What you will do — Print the records below exactly, from the line containing "At a glance, does" down to the line containing "About how many", both lines included, and omit every picture.

Extracted data —
------------------------------------------------------------------------

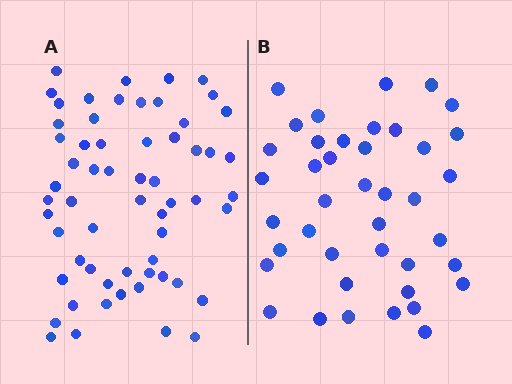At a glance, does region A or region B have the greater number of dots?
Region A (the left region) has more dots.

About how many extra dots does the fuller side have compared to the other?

------------------------------------------------------------------------

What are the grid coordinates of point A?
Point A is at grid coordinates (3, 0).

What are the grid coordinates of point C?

------------------------------------------------------------------------

Answer area —
At a glance, does region A or region B have the greater number of dots?
Region A (the left region) has more dots.

About how many extra dots does the fuller side have compared to the other?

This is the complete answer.